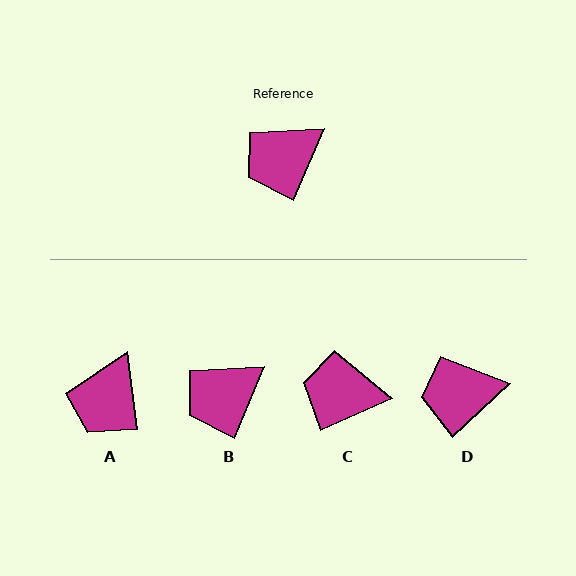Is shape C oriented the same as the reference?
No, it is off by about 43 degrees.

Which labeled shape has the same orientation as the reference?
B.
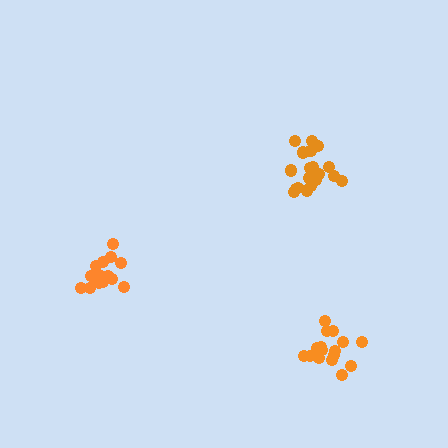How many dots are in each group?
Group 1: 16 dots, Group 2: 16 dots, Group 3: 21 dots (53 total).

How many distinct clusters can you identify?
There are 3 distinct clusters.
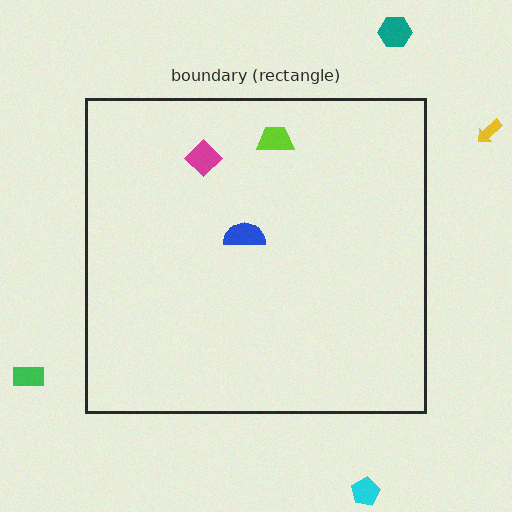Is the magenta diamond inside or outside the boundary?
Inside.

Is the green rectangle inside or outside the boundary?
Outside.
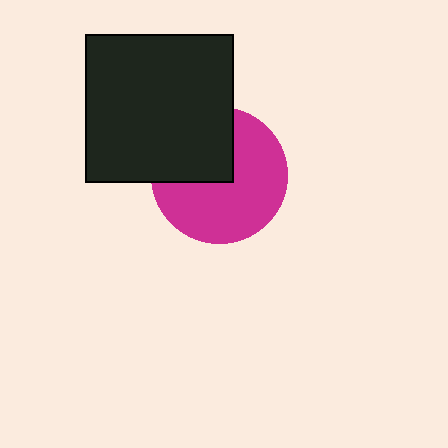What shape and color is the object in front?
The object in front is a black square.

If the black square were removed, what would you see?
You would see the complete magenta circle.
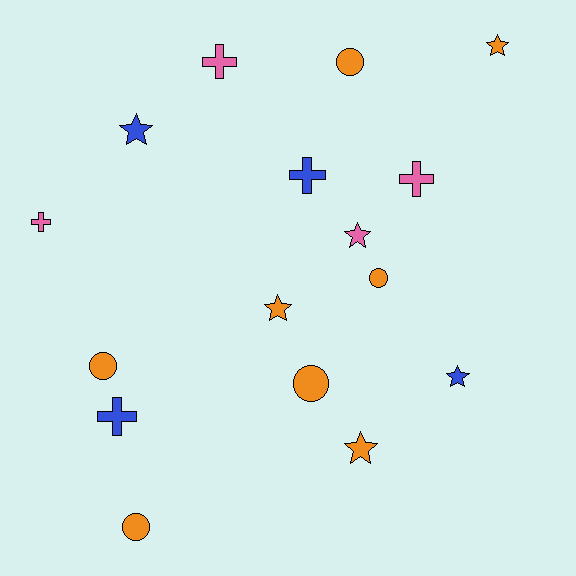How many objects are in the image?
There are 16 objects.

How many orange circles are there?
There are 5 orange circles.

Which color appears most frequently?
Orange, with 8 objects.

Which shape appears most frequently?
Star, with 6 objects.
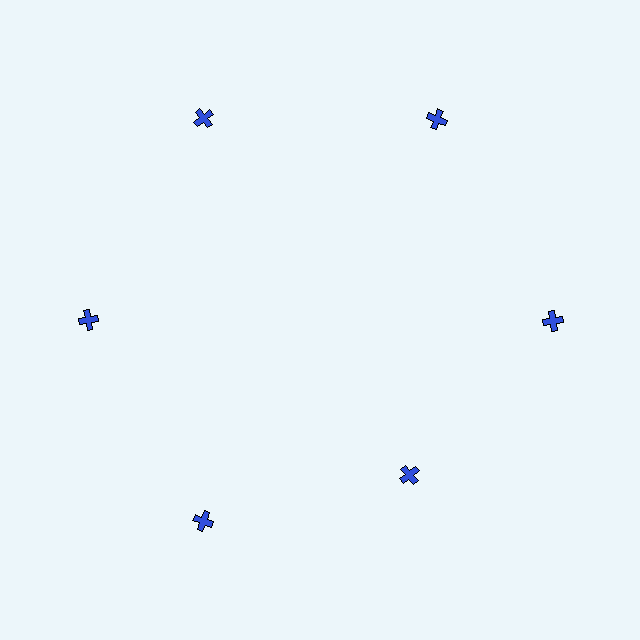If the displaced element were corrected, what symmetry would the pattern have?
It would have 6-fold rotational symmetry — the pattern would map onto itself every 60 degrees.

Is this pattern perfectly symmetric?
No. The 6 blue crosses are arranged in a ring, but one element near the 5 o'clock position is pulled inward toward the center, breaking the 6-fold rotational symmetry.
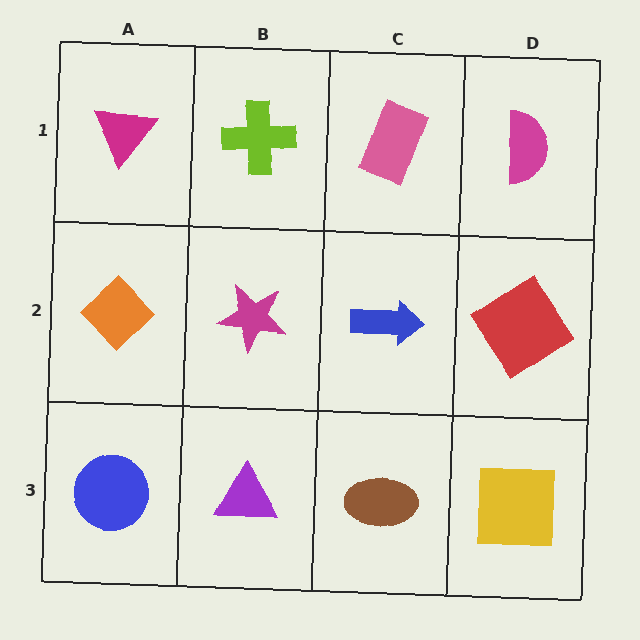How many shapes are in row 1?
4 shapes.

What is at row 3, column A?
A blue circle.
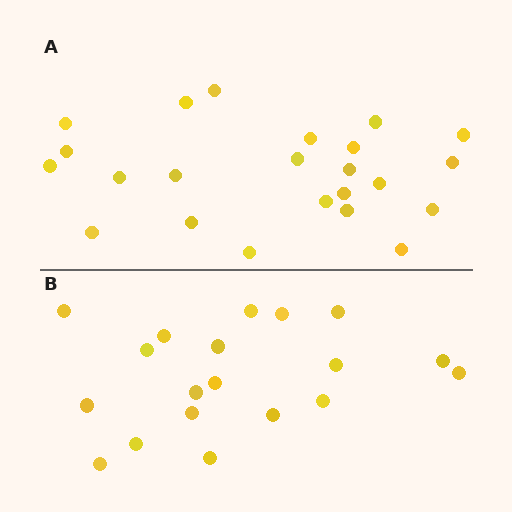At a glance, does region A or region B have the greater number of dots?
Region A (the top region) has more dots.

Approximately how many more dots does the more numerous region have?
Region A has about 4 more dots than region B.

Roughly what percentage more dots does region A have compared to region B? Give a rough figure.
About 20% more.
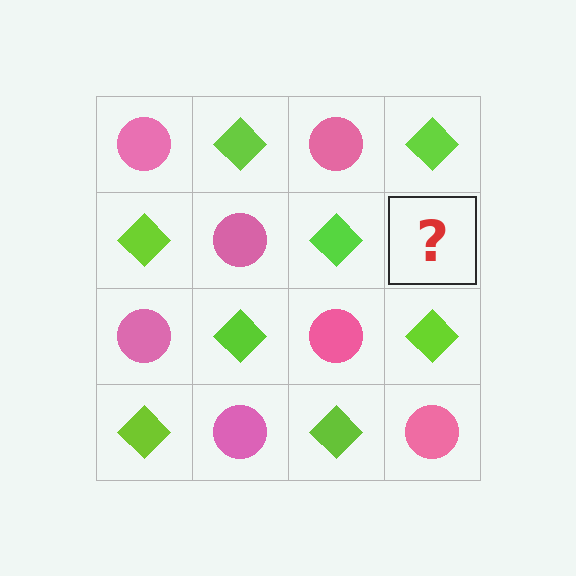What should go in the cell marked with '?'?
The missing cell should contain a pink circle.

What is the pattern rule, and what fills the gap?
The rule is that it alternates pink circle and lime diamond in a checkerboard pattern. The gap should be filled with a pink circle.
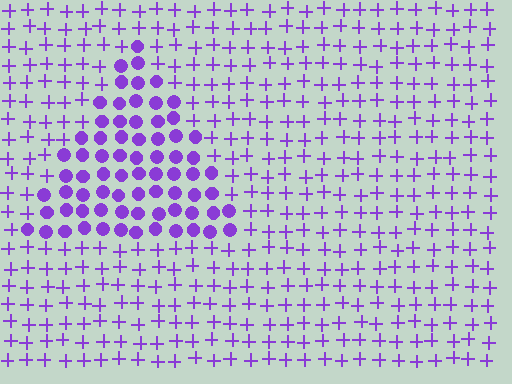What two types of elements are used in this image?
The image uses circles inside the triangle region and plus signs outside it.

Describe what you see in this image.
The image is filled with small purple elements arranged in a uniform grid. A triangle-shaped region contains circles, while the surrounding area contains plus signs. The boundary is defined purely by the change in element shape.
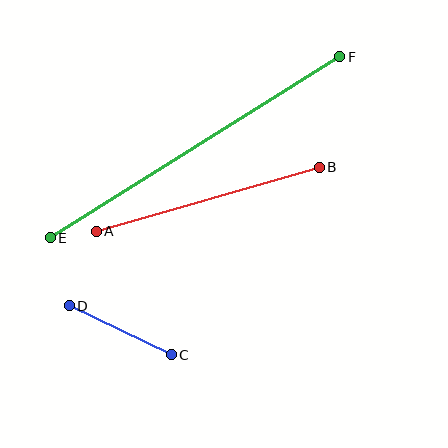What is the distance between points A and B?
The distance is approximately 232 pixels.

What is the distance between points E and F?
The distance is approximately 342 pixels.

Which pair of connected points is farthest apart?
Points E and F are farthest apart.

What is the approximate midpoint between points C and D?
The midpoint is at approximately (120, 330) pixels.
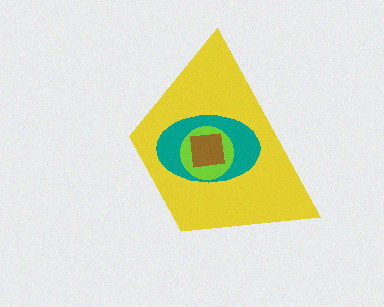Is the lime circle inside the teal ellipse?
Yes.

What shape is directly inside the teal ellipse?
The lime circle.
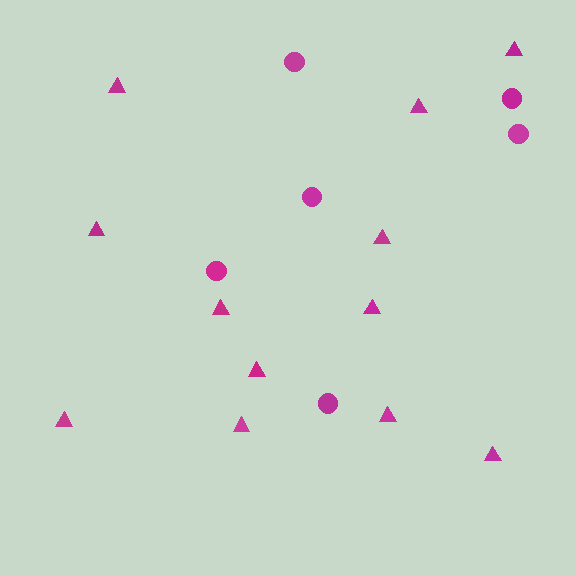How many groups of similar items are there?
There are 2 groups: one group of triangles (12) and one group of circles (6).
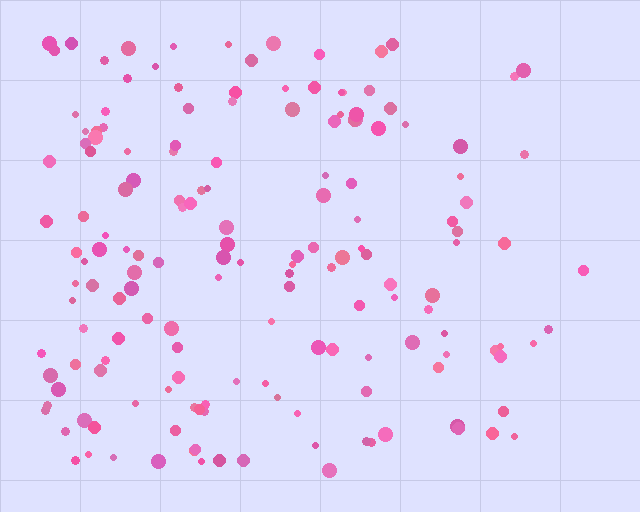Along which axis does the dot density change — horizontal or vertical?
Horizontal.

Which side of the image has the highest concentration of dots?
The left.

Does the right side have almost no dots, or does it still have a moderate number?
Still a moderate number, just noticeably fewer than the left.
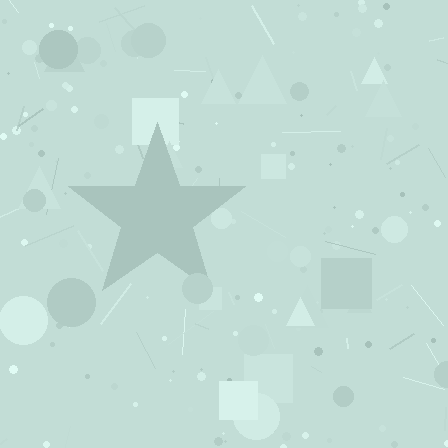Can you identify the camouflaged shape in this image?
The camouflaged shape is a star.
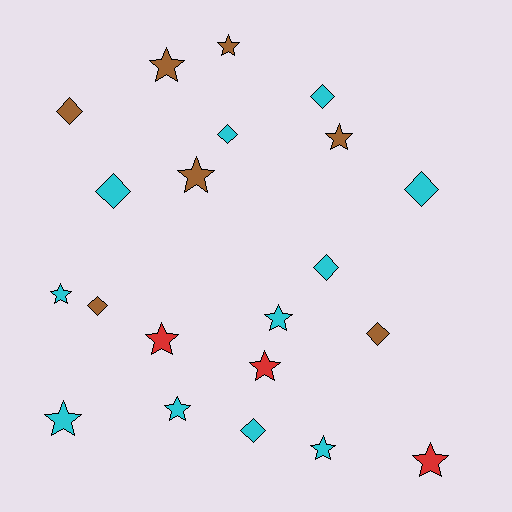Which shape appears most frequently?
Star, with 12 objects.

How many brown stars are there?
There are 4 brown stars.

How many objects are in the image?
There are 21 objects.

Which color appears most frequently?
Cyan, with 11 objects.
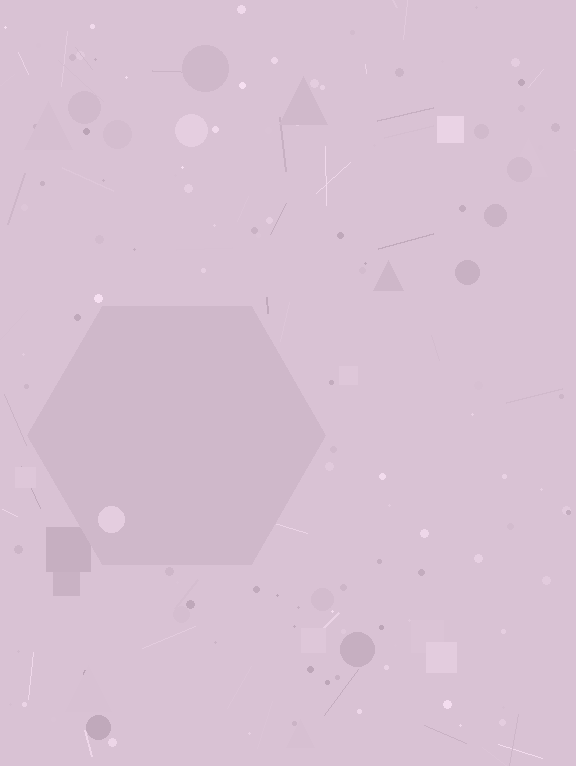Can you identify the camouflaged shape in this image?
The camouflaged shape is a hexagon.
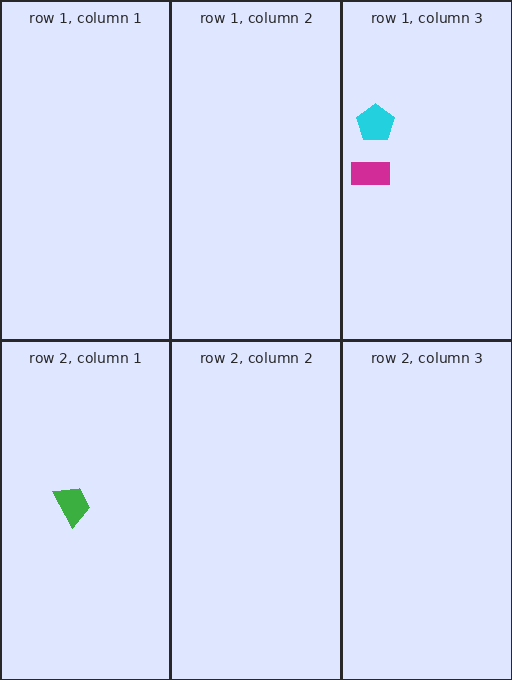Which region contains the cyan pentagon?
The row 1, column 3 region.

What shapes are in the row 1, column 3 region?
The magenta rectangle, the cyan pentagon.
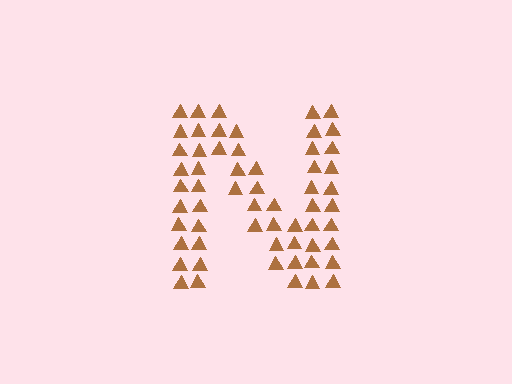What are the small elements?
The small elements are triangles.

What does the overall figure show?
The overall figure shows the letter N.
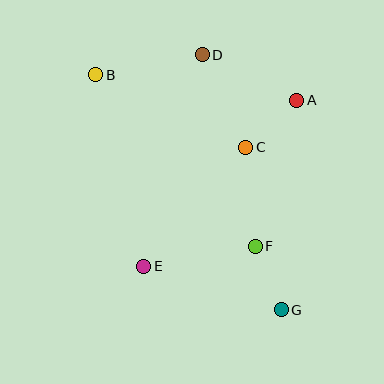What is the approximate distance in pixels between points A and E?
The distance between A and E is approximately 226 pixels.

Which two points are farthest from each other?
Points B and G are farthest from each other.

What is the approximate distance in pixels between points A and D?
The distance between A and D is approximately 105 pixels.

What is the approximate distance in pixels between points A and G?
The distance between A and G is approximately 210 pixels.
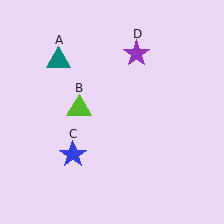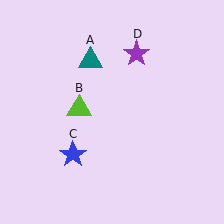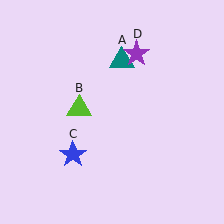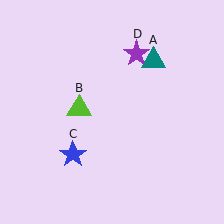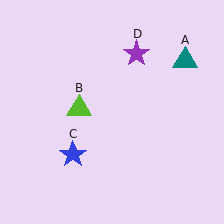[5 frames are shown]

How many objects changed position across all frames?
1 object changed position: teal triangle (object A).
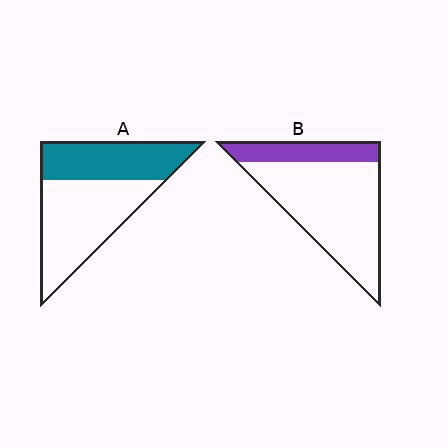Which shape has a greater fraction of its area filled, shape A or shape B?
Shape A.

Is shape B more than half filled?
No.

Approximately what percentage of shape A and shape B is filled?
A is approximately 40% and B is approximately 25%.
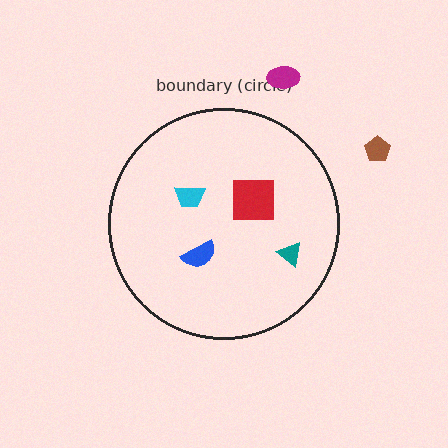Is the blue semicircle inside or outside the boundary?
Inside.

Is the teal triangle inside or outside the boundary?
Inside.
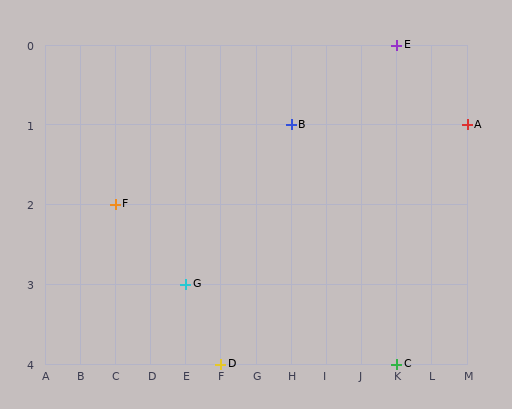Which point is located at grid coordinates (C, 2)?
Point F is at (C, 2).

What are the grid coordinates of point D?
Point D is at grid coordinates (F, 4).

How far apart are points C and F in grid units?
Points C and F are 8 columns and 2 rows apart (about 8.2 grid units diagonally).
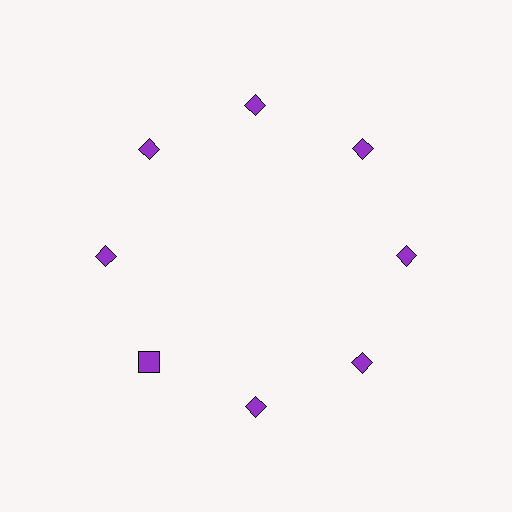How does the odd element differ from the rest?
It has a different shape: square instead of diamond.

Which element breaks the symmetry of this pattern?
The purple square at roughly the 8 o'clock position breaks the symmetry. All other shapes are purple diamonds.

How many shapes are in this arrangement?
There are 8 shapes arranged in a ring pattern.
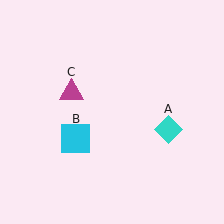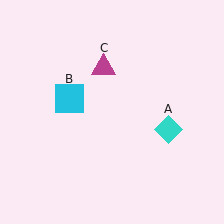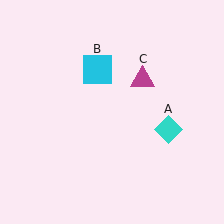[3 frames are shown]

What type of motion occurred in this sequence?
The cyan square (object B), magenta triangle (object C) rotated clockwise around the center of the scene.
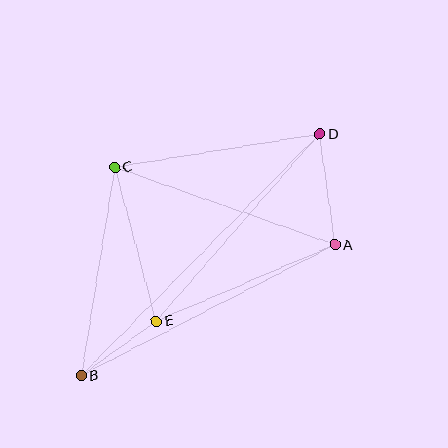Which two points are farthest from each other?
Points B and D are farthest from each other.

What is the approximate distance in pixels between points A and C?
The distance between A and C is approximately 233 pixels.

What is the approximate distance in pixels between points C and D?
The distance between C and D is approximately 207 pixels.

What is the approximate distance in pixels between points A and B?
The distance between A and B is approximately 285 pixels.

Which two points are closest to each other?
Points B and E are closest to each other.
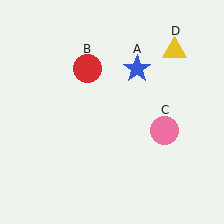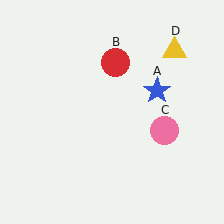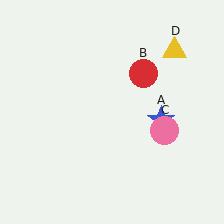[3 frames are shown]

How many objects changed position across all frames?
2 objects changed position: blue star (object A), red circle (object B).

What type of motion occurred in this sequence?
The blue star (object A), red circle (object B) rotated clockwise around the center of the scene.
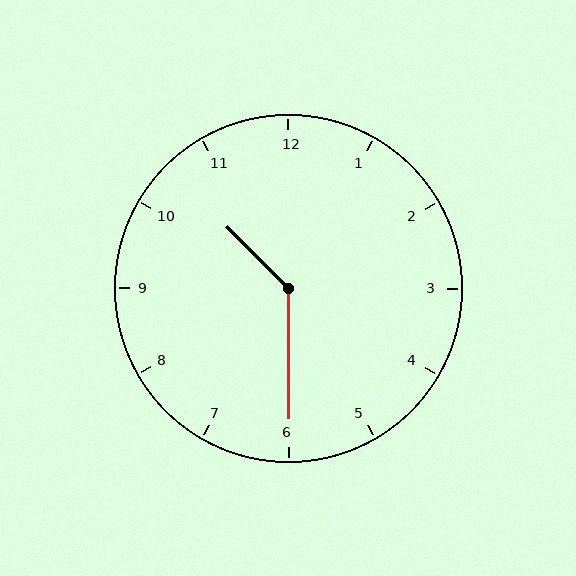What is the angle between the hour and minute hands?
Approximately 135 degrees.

++++

**Given task:** Each line from the one containing "pixels between points A and B?" through the last line of the entries above is to be extracted exactly. Pictures are not part of the copy.

**Task result:**
What is the approximate distance in pixels between points A and B?
The distance between A and B is approximately 285 pixels.

Which two points are closest to each other?
Points B and E are closest to each other.
[3 frames are shown]

How many objects changed position across all frames?
2 objects changed position: blue star (object A), red circle (object B).

What type of motion occurred in this sequence?
The blue star (object A), red circle (object B) rotated clockwise around the center of the scene.
What is the angle between the hour and minute hands?
Approximately 135 degrees.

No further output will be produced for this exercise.